-- start of Material --

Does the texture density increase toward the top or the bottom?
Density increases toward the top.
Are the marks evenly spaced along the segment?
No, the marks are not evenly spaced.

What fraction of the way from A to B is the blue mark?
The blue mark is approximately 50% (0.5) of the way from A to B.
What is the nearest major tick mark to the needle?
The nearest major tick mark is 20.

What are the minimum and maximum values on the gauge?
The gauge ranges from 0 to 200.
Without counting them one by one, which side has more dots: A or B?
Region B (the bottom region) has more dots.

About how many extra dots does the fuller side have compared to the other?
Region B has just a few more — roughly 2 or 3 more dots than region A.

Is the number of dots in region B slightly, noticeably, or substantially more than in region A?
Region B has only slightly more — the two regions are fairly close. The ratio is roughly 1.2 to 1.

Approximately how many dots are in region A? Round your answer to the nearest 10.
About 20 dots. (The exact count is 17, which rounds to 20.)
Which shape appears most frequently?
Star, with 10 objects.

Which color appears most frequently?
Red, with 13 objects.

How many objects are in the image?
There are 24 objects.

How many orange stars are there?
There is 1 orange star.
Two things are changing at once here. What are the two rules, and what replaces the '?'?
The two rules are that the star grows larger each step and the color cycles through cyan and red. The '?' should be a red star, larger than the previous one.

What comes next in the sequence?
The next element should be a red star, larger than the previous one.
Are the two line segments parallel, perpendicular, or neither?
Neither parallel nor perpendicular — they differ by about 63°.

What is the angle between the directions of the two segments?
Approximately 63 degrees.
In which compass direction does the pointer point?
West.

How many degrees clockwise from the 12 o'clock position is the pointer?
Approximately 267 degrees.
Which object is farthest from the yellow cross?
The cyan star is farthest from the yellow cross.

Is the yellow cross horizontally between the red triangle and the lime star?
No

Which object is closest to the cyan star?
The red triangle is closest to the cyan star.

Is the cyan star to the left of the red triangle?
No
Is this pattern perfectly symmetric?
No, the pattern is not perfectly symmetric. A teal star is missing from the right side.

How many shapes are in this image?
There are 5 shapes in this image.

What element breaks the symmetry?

-- end of Material --

■ Problem requirements
Reproduce every line above without error.

■ Exercise answer
Does the texture density increase toward the top or the bottom?
Density increases toward the top.
Are the marks evenly spaced along the segment?
No, the marks are not evenly spaced.

What fraction of the way from A to B is the blue mark?
The blue mark is approximately 50% (0.5) of the way from A to B.
What is the nearest major tick mark to the needle?
The nearest major tick mark is 20.

What are the minimum and maximum values on the gauge?
The gauge ranges from 0 to 200.
Without counting them one by one, which side has more dots: A or B?
Region B (the bottom region) has more dots.

About how many extra dots does the fuller side have compared to the other?
Region B has just a few more — roughly 2 or 3 more dots than region A.

Is the number of dots in region B slightly, noticeably, or substantially more than in region A?
Region B has only slightly more — the two regions are fairly close. The ratio is roughly 1.2 to 1.

Approximately how many dots are in region A? Round your answer to the nearest 10.
About 20 dots. (The exact count is 17, which rounds to 20.)
Which shape appears most frequently?
Star, with 10 objects.

Which color appears most frequently?
Red, with 13 objects.

How many objects are in the image?
There are 24 objects.

How many orange stars are there?
There is 1 orange star.
Two things are changing at once here. What are the two rules, and what replaces the '?'?
The two rules are that the star grows larger each step and the color cycles through cyan and red. The '?' should be a red star, larger than the previous one.

What comes next in the sequence?
The next element should be a red star, larger than the previous one.
Are the two line segments parallel, perpendicular, or neither?
Neither parallel nor perpendicular — they differ by about 63°.

What is the angle between the directions of the two segments?
Approximately 63 degrees.
In which compass direction does the pointer point?
West.

How many degrees clockwise from the 12 o'clock position is the pointer?
Approximately 267 degrees.
Which object is farthest from the yellow cross?
The cyan star is farthest from the yellow cross.

Is the yellow cross horizontally between the red triangle and the lime star?
No

Which object is closest to the cyan star?
The red triangle is closest to the cyan star.

Is the cyan star to the left of the red triangle?
No
Is this pattern perfectly symmetric?
No, the pattern is not perfectly symmetric. A teal star is missing from the right side.

How many shapes are in this image?
There are 5 shapes in this image.

What element breaks the symmetry?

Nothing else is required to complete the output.